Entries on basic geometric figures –
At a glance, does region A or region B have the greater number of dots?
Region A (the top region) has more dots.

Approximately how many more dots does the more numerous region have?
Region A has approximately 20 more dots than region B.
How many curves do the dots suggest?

--

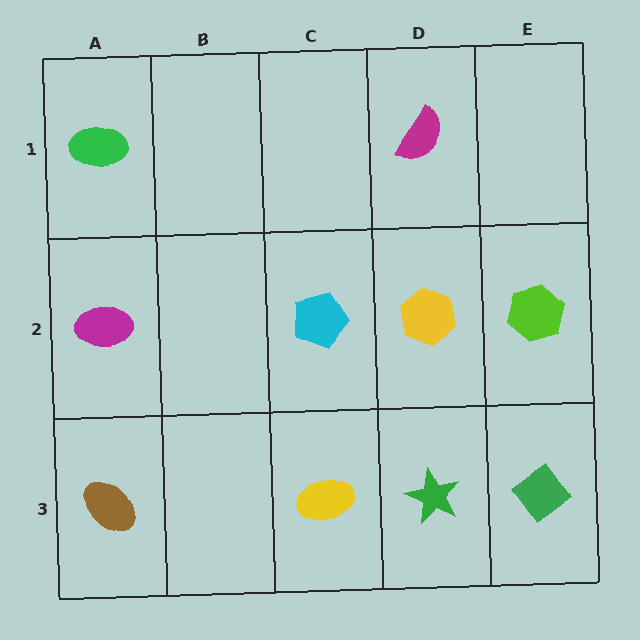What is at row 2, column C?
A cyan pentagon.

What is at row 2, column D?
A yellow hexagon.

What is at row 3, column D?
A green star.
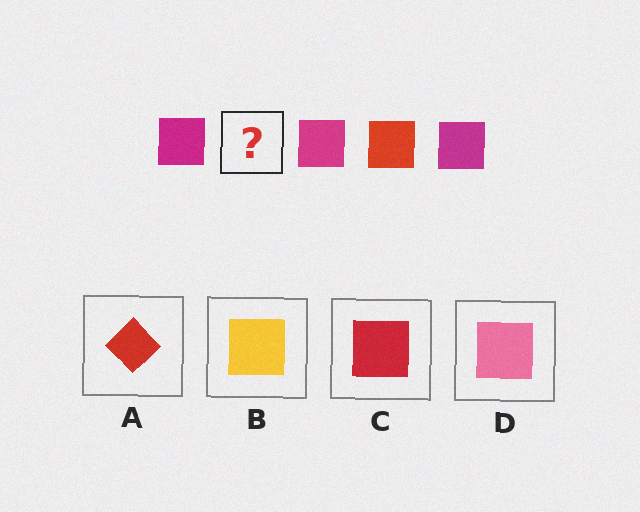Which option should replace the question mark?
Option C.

DIRECTION – Extract and output the part that opens with the line containing "At a glance, does" and closes with the line containing "How many curves do the dots suggest?", unchanged, ends included.

SOLUTION TO THIS TASK –
At a glance, does region A or region B have the greater number of dots?
Region A (the top region) has more dots.

Approximately how many more dots does the more numerous region have?
Region A has approximately 20 more dots than region B.
How many curves do the dots suggest?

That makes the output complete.